[Entries from a dataset]
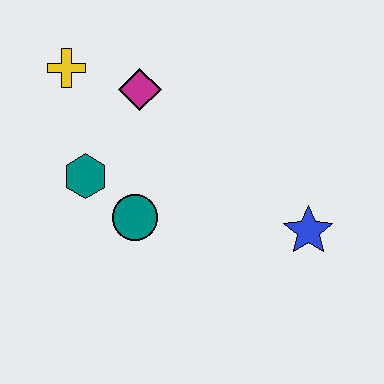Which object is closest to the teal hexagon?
The teal circle is closest to the teal hexagon.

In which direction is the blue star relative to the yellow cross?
The blue star is to the right of the yellow cross.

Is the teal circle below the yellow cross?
Yes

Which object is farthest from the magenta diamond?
The blue star is farthest from the magenta diamond.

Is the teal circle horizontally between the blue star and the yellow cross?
Yes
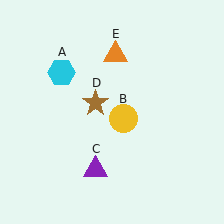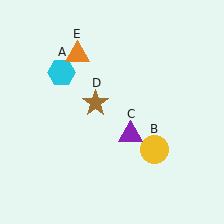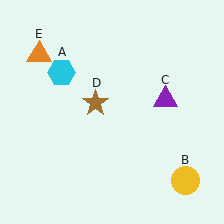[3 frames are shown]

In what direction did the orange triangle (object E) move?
The orange triangle (object E) moved left.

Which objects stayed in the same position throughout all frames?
Cyan hexagon (object A) and brown star (object D) remained stationary.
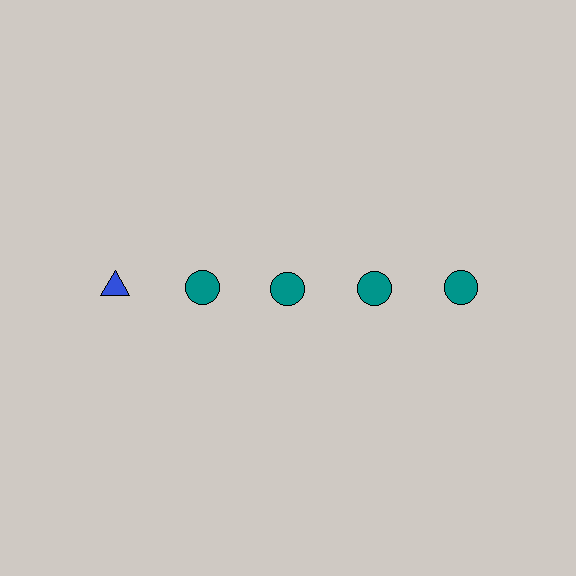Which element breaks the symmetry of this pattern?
The blue triangle in the top row, leftmost column breaks the symmetry. All other shapes are teal circles.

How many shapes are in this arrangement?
There are 5 shapes arranged in a grid pattern.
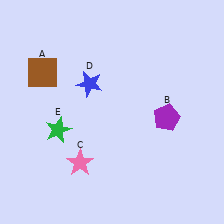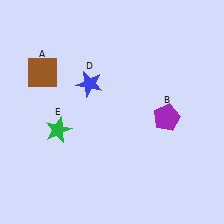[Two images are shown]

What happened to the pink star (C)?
The pink star (C) was removed in Image 2. It was in the bottom-left area of Image 1.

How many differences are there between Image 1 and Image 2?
There is 1 difference between the two images.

Task
The listing above needs to be output again exactly. Don't include the pictures.

The output
Which object is closest to the teal hexagon?
The teal circle is closest to the teal hexagon.

In which direction is the blue star relative to the yellow cross?
The blue star is to the right of the yellow cross.

Is the teal circle below the yellow cross?
Yes

Which object is farthest from the magenta diamond?
The blue star is farthest from the magenta diamond.

Is the teal circle horizontally between the blue star and the yellow cross?
Yes
[3 frames are shown]

In what direction did the orange triangle (object E) move?
The orange triangle (object E) moved left.

Which objects stayed in the same position throughout all frames?
Cyan hexagon (object A) and brown star (object D) remained stationary.
Which element breaks the symmetry of this pattern?
The blue triangle in the top row, leftmost column breaks the symmetry. All other shapes are teal circles.

How many shapes are in this arrangement?
There are 5 shapes arranged in a grid pattern.
[Two images are shown]

What happened to the pink star (C)?
The pink star (C) was removed in Image 2. It was in the bottom-left area of Image 1.

How many differences are there between Image 1 and Image 2?
There is 1 difference between the two images.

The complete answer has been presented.